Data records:
◆ ◆ ◆ ◆

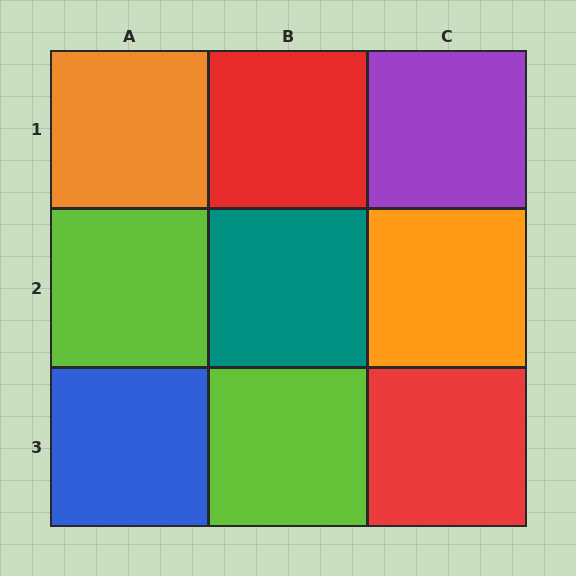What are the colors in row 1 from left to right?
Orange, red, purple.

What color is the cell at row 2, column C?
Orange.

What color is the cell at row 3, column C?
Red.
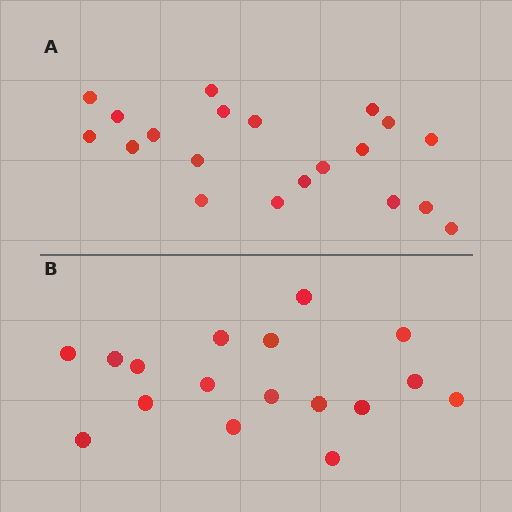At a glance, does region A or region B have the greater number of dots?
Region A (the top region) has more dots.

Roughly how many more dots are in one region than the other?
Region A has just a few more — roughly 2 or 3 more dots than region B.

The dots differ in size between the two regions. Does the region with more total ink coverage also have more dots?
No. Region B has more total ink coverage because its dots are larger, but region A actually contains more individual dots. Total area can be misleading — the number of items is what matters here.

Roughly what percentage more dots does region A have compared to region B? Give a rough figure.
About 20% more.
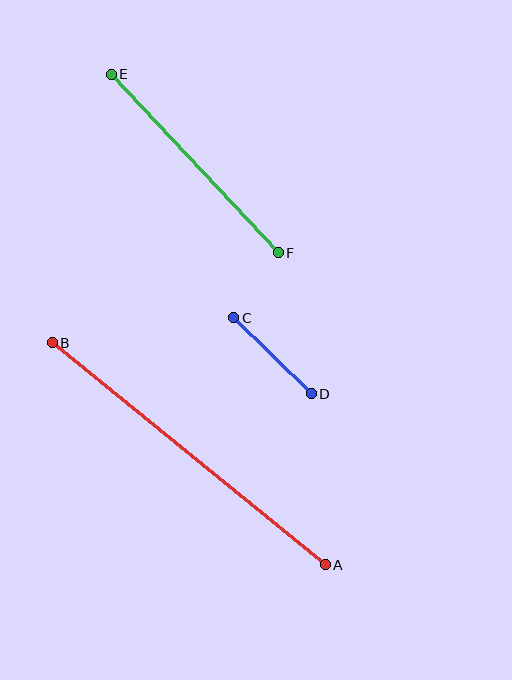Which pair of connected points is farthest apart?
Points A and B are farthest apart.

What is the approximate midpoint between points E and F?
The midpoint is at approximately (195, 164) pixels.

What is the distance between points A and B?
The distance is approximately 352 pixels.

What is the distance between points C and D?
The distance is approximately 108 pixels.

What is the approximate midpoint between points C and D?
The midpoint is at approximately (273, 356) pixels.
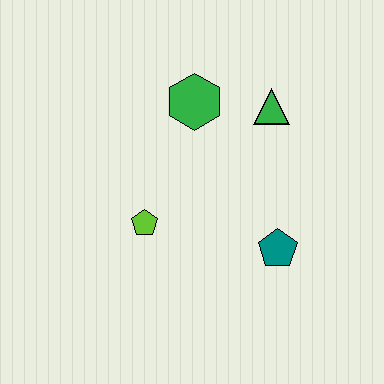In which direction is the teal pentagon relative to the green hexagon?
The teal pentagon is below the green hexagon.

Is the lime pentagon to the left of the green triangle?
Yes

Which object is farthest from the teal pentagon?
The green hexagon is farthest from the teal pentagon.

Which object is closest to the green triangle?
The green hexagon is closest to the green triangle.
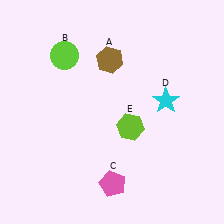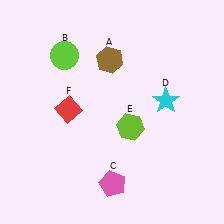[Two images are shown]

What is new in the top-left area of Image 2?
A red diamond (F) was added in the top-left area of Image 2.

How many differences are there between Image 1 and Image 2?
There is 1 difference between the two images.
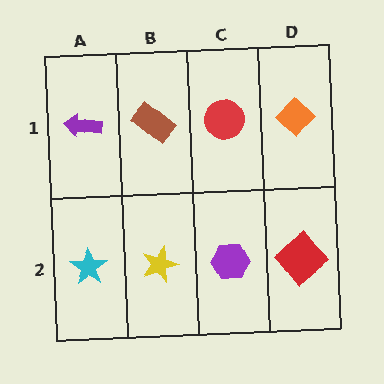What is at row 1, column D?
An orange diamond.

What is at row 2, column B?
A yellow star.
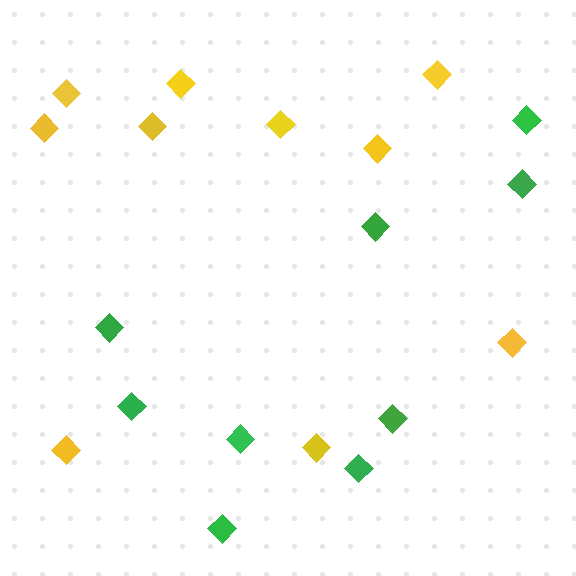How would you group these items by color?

◆ ◆ ◆ ◆

• What is required
Your task is to return the entries above exactly, with no pictures.

• Solution
What are the colors in row 1 from left to right?
Orange, red, purple.

What color is the cell at row 2, column C?
Orange.

What color is the cell at row 3, column C?
Red.
At a glance, does region A or region B have the greater number of dots?
Region A (the top region) has more dots.

Roughly how many more dots are in one region than the other?
Region A has just a few more — roughly 2 or 3 more dots than region B.

The dots differ in size between the two regions. Does the region with more total ink coverage also have more dots?
No. Region B has more total ink coverage because its dots are larger, but region A actually contains more individual dots. Total area can be misleading — the number of items is what matters here.

Roughly what percentage more dots does region A have compared to region B? Give a rough figure.
About 20% more.
Which pair of connected points is farthest apart?
Points A and B are farthest apart.

What is the approximate midpoint between points E and F?
The midpoint is at approximately (195, 164) pixels.

What is the distance between points A and B?
The distance is approximately 352 pixels.

What is the distance between points C and D?
The distance is approximately 108 pixels.

What is the approximate midpoint between points C and D?
The midpoint is at approximately (273, 356) pixels.
In which direction is the teal pentagon relative to the green hexagon?
The teal pentagon is below the green hexagon.

Is the lime pentagon to the left of the green triangle?
Yes

Which object is farthest from the teal pentagon?
The green hexagon is farthest from the teal pentagon.

Which object is closest to the green triangle?
The green hexagon is closest to the green triangle.
[Two images are shown]

What is new in the top-left area of Image 2?
A red diamond (F) was added in the top-left area of Image 2.

How many differences are there between Image 1 and Image 2?
There is 1 difference between the two images.
What is at row 1, column D?
An orange diamond.

What is at row 2, column B?
A yellow star.
How would you group these items by color?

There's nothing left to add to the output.